> **WHAT YOU SHOULD DO**:
Pictures stay out of the copy. Retype exactly the lines below from the one with "What are the" through the one with "How many cells are green?".

Entries from a figure question set:
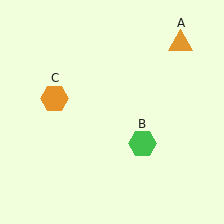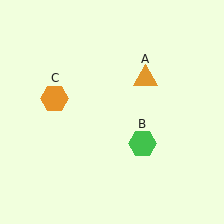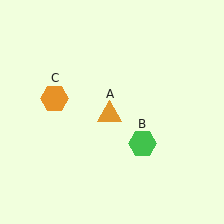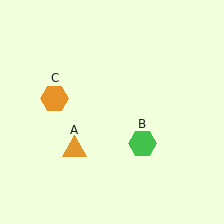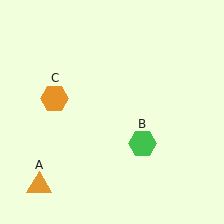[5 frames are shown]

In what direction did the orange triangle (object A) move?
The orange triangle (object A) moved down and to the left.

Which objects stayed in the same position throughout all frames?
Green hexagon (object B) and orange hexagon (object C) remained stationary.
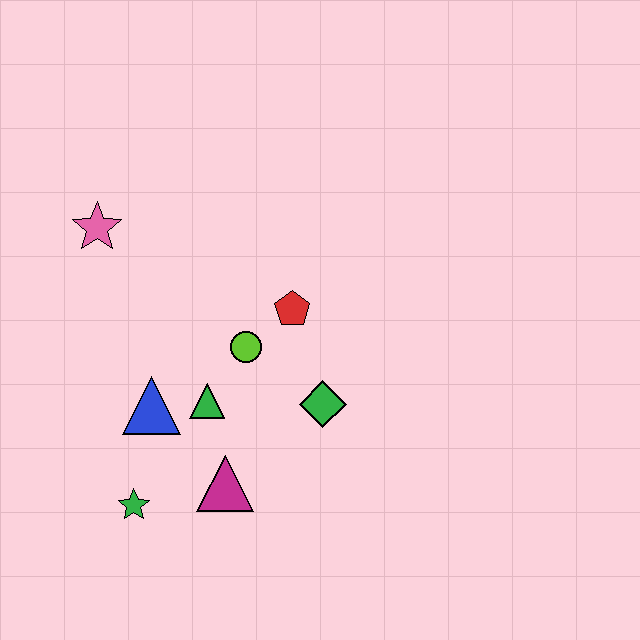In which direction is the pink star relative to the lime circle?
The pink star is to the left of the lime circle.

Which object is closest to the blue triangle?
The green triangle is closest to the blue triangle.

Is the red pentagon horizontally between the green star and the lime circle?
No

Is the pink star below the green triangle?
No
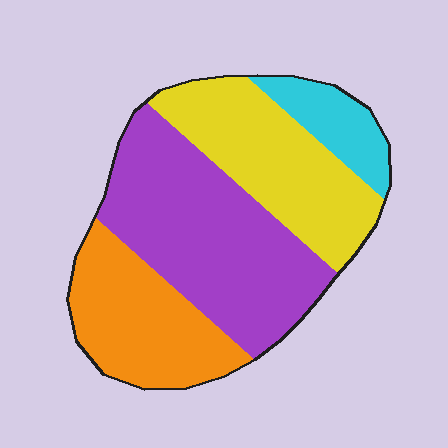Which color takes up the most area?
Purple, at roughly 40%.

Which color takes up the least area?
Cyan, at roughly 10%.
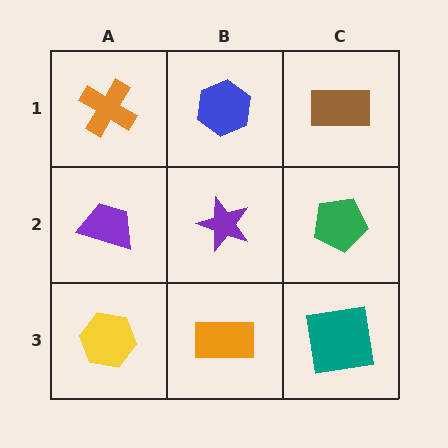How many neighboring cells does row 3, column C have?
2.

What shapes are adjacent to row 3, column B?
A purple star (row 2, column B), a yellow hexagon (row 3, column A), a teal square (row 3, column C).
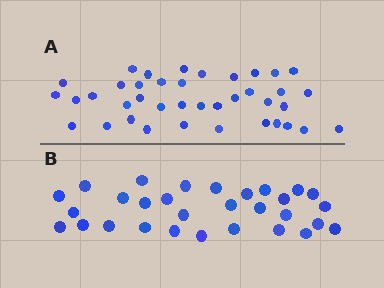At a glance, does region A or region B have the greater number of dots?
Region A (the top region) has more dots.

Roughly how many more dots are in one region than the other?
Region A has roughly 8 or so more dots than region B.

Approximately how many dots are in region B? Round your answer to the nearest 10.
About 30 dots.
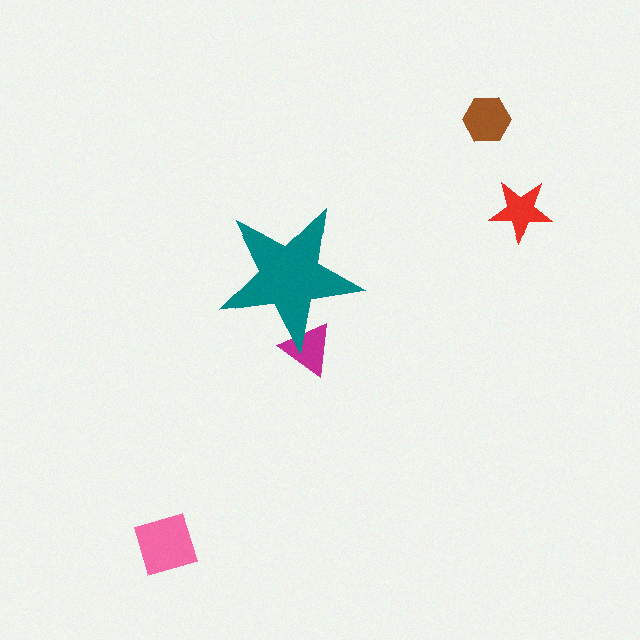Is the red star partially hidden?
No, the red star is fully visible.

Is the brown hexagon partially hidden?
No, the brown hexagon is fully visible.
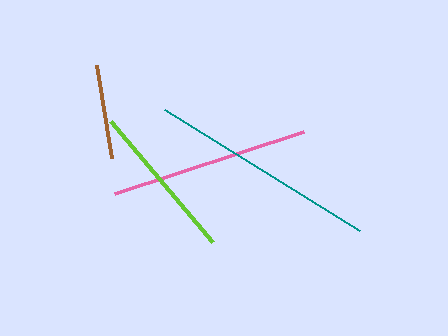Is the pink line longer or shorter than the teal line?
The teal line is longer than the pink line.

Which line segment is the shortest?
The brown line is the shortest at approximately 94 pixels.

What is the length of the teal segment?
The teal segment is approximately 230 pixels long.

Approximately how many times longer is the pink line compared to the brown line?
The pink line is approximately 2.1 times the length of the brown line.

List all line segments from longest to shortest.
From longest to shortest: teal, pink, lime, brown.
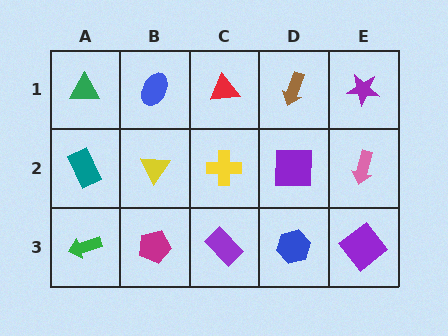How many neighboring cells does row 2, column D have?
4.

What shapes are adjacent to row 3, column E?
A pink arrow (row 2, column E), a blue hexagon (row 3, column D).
==
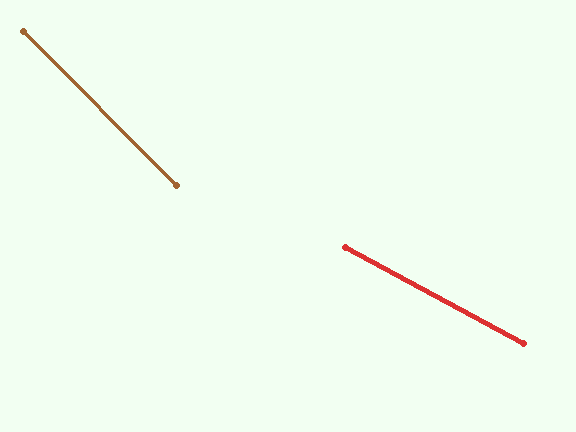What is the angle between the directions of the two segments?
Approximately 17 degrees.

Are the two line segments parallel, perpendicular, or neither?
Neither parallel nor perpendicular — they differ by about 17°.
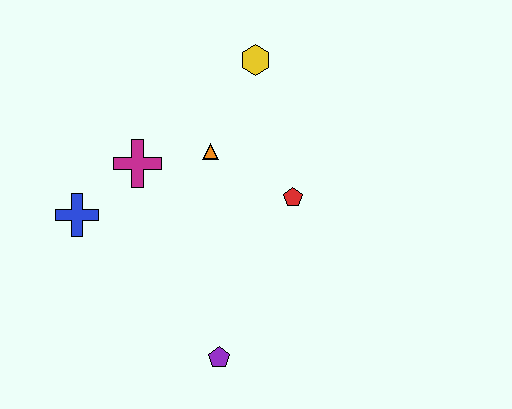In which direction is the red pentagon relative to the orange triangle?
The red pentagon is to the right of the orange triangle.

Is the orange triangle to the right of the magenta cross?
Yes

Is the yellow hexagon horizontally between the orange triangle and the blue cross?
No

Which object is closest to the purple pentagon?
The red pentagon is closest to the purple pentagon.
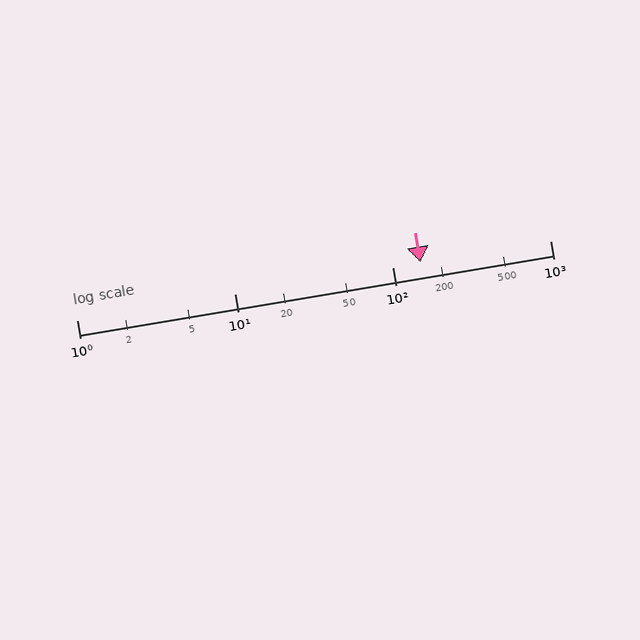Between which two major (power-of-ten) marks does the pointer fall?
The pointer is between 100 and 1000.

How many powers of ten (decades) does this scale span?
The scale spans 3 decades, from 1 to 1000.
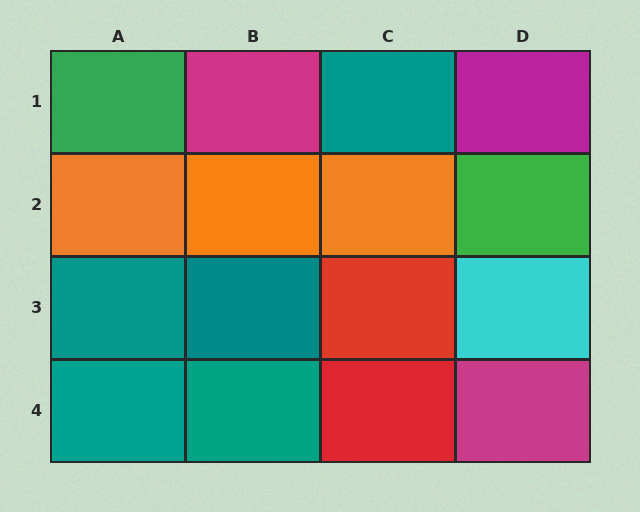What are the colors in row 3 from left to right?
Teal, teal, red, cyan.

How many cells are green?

> **TASK RESPONSE**:
What are the colors in row 3 from left to right?
Teal, teal, red, cyan.

How many cells are green?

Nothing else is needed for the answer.